# [Your objective]
All lines from the one with "Is the yellow star below the green cross?" through the one with "In which direction", and only those, are to be reproduced exactly, both ends included.

# [Recorded data]
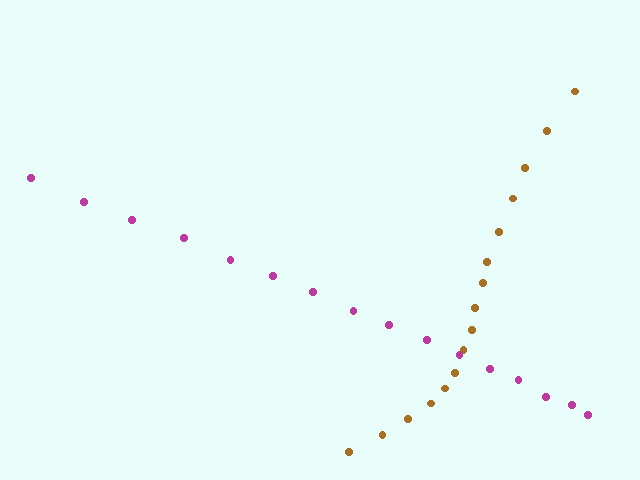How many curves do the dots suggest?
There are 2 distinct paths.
--
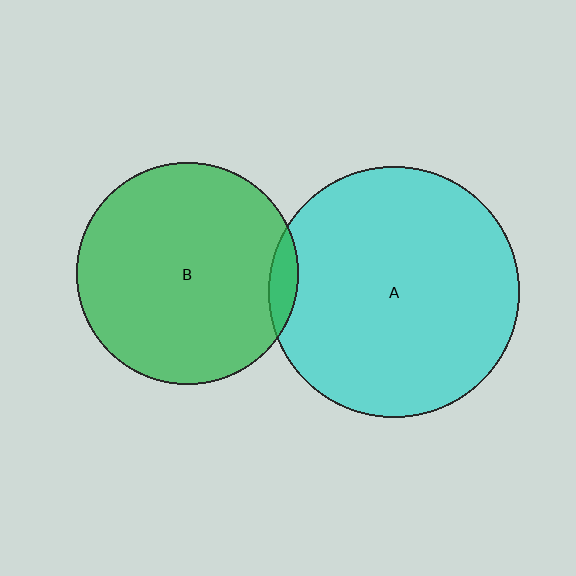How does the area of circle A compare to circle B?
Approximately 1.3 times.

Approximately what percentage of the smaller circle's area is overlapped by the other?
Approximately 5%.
--
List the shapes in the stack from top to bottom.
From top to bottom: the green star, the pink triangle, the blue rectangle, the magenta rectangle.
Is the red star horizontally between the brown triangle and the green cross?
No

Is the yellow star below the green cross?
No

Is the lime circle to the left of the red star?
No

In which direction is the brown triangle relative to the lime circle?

# [Complete answer]
Is the yellow star below the green cross?
No

Is the lime circle to the left of the red star?
No

In which direction is the brown triangle relative to the lime circle?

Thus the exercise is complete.